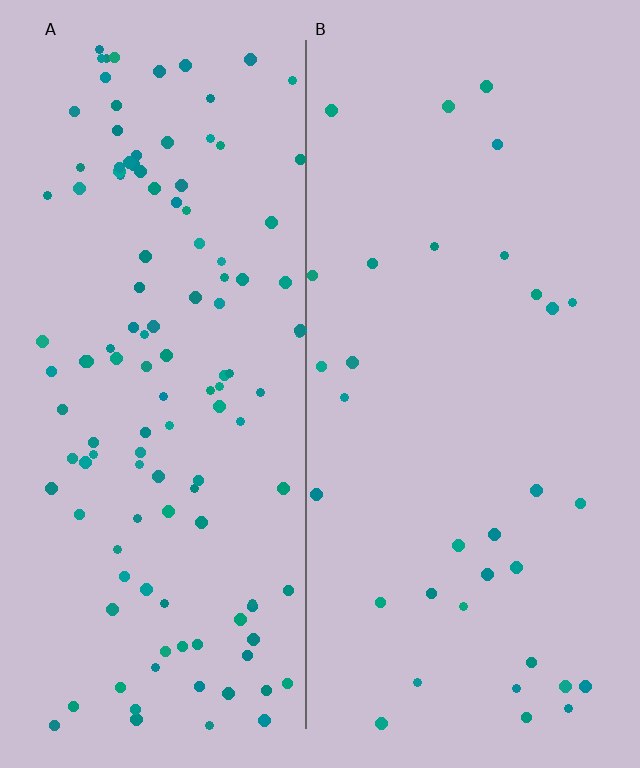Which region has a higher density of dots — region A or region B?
A (the left).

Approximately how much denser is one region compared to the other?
Approximately 3.7× — region A over region B.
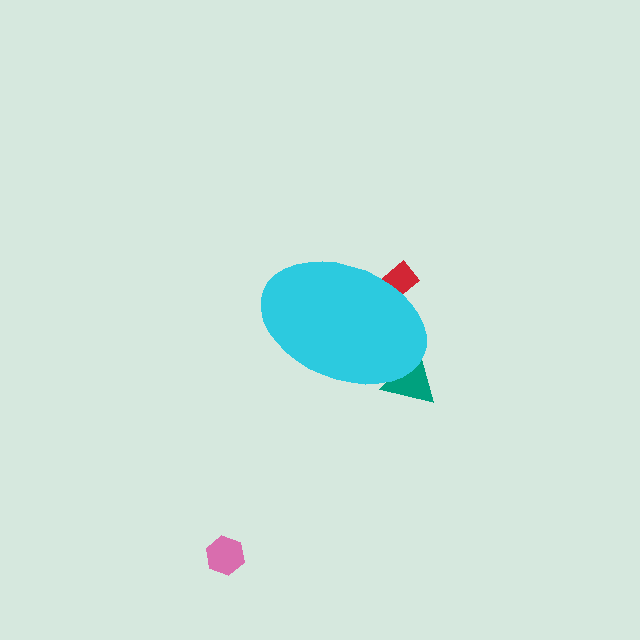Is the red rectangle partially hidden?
Yes, the red rectangle is partially hidden behind the cyan ellipse.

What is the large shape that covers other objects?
A cyan ellipse.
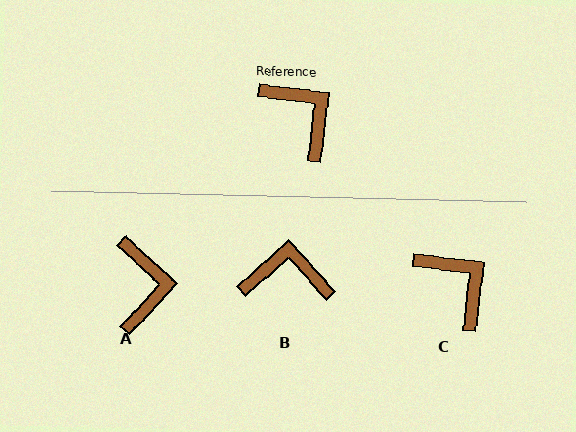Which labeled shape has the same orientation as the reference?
C.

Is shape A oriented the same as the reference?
No, it is off by about 36 degrees.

STATED GOAL — Extract the text of all the records above verbatim, excluding pictures.

EXERCISE RESPONSE —
Which region has a higher density of dots — region A or region B?
A (the left).

Approximately how much denser is one region compared to the other?
Approximately 3.7× — region A over region B.
Is the red rectangle partially hidden?
Yes, the red rectangle is partially hidden behind the cyan ellipse.

What is the large shape that covers other objects?
A cyan ellipse.
Which labeled shape has the same orientation as the reference?
C.

Is shape A oriented the same as the reference?
No, it is off by about 36 degrees.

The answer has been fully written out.